_What you will do:_
Can all of these lines be returned exactly?
>> start Extracted records
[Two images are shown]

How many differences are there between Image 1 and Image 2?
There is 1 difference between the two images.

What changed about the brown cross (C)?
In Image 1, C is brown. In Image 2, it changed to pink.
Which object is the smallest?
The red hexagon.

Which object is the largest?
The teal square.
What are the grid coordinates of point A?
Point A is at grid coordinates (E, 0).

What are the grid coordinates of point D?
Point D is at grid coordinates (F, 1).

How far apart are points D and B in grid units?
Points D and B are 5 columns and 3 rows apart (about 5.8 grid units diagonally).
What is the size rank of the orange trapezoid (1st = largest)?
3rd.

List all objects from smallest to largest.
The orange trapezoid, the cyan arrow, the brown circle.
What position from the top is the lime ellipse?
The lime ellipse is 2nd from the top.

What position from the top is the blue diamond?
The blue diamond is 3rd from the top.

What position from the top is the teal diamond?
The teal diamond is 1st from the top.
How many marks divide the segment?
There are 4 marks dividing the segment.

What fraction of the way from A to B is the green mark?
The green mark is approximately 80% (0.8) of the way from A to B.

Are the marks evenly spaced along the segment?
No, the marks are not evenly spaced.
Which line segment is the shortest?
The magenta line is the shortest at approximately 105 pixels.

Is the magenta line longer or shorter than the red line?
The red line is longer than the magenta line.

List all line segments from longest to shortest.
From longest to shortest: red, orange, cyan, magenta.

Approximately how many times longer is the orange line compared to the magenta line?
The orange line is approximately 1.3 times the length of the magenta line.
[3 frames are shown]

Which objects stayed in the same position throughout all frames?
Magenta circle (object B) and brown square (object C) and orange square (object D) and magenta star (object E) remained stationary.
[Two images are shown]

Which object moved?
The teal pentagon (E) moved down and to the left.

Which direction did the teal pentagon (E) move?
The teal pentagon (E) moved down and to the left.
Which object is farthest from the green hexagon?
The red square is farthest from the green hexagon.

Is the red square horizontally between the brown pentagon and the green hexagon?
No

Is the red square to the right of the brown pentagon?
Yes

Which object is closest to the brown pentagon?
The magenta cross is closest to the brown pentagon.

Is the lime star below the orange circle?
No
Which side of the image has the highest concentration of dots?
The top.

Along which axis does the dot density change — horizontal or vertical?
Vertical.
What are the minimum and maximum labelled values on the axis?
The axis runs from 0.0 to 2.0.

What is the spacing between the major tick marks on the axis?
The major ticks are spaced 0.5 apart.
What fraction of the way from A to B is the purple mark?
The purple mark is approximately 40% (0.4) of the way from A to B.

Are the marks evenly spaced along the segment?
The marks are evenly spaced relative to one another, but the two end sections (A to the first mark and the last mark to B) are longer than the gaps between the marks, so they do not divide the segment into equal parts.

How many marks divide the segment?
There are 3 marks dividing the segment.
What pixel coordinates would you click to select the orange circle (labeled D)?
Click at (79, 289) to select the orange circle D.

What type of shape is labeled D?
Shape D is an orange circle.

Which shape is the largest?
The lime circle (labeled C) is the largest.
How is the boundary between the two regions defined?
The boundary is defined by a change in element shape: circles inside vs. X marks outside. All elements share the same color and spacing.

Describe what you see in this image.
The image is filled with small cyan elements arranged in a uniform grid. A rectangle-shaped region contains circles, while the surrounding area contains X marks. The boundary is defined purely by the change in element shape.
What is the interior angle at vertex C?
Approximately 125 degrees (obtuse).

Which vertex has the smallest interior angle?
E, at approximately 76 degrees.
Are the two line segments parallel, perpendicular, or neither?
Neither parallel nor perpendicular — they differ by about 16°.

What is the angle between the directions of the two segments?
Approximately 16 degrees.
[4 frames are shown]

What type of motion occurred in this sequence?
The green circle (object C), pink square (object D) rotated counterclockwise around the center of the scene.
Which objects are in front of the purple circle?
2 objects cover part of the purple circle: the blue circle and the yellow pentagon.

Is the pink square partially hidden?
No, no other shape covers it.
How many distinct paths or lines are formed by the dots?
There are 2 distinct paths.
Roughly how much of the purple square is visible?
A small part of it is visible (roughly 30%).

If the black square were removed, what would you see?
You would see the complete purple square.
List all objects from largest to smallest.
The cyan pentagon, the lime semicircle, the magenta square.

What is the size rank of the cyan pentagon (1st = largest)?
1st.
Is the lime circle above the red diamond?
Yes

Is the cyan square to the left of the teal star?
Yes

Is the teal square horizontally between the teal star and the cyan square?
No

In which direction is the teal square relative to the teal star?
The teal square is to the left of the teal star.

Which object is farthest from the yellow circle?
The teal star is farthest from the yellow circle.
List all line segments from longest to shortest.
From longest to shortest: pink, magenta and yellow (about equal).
>> end Extracted records
_Response below:_
[Two images are shown]

How many differences are there between Image 1 and Image 2?
There is 1 difference between the two images.

What changed about the brown cross (C)?
In Image 1, C is brown. In Image 2, it changed to pink.
Which object is the smallest?
The red hexagon.

Which object is the largest?
The teal square.
What are the grid coordinates of point A?
Point A is at grid coordinates (E, 0).

What are the grid coordinates of point D?
Point D is at grid coordinates (F, 1).

How far apart are points D and B in grid units?
Points D and B are 5 columns and 3 rows apart (about 5.8 grid units diagonally).
What is the size rank of the orange trapezoid (1st = largest)?
3rd.

List all objects from smallest to largest.
The orange trapezoid, the cyan arrow, the brown circle.
What position from the top is the lime ellipse?
The lime ellipse is 2nd from the top.

What position from the top is the blue diamond?
The blue diamond is 3rd from the top.

What position from the top is the teal diamond?
The teal diamond is 1st from the top.
How many marks divide the segment?
There are 4 marks dividing the segment.

What fraction of the way from A to B is the green mark?
The green mark is approximately 80% (0.8) of the way from A to B.

Are the marks evenly spaced along the segment?
No, the marks are not evenly spaced.
Which line segment is the shortest?
The magenta line is the shortest at approximately 105 pixels.

Is the magenta line longer or shorter than the red line?
The red line is longer than the magenta line.

List all line segments from longest to shortest.
From longest to shortest: red, orange, cyan, magenta.

Approximately how many times longer is the orange line compared to the magenta line?
The orange line is approximately 1.3 times the length of the magenta line.
[3 frames are shown]

Which objects stayed in the same position throughout all frames?
Magenta circle (object B) and brown square (object C) and orange square (object D) and magenta star (object E) remained stationary.
[Two images are shown]

Which object moved?
The teal pentagon (E) moved down and to the left.

Which direction did the teal pentagon (E) move?
The teal pentagon (E) moved down and to the left.
Which object is farthest from the green hexagon?
The red square is farthest from the green hexagon.

Is the red square horizontally between the brown pentagon and the green hexagon?
No

Is the red square to the right of the brown pentagon?
Yes

Which object is closest to the brown pentagon?
The magenta cross is closest to the brown pentagon.

Is the lime star below the orange circle?
No
Which side of the image has the highest concentration of dots?
The top.

Along which axis does the dot density change — horizontal or vertical?
Vertical.
What are the minimum and maximum labelled values on the axis?
The axis runs from 0.0 to 2.0.

What is the spacing between the major tick marks on the axis?
The major ticks are spaced 0.5 apart.
What fraction of the way from A to B is the purple mark?
The purple mark is approximately 40% (0.4) of the way from A to B.

Are the marks evenly spaced along the segment?
The marks are evenly spaced relative to one another, but the two end sections (A to the first mark and the last mark to B) are longer than the gaps between the marks, so they do not divide the segment into equal parts.

How many marks divide the segment?
There are 3 marks dividing the segment.
What pixel coordinates would you click to select the orange circle (labeled D)?
Click at (79, 289) to select the orange circle D.

What type of shape is labeled D?
Shape D is an orange circle.

Which shape is the largest?
The lime circle (labeled C) is the largest.
How is the boundary between the two regions defined?
The boundary is defined by a change in element shape: circles inside vs. X marks outside. All elements share the same color and spacing.

Describe what you see in this image.
The image is filled with small cyan elements arranged in a uniform grid. A rectangle-shaped region contains circles, while the surrounding area contains X marks. The boundary is defined purely by the change in element shape.
What is the interior angle at vertex C?
Approximately 125 degrees (obtuse).

Which vertex has the smallest interior angle?
E, at approximately 76 degrees.
Are the two line segments parallel, perpendicular, or neither?
Neither parallel nor perpendicular — they differ by about 16°.

What is the angle between the directions of the two segments?
Approximately 16 degrees.
[4 frames are shown]

What type of motion occurred in this sequence?
The green circle (object C), pink square (object D) rotated counterclockwise around the center of the scene.
Which objects are in front of the purple circle?
2 objects cover part of the purple circle: the blue circle and the yellow pentagon.

Is the pink square partially hidden?
No, no other shape covers it.
How many distinct paths or lines are formed by the dots?
There are 2 distinct paths.
Roughly how much of the purple square is visible?
A small part of it is visible (roughly 30%).

If the black square were removed, what would you see?
You would see the complete purple square.
List all objects from largest to smallest.
The cyan pentagon, the lime semicircle, the magenta square.

What is the size rank of the cyan pentagon (1st = largest)?
1st.
Is the lime circle above the red diamond?
Yes

Is the cyan square to the left of the teal star?
Yes

Is the teal square horizontally between the teal star and the cyan square?
No

In which direction is the teal square relative to the teal star?
The teal square is to the left of the teal star.

Which object is farthest from the yellow circle?
The teal star is farthest from the yellow circle.
List all line segments from longest to shortest.
From longest to shortest: pink, magenta and yellow (about equal).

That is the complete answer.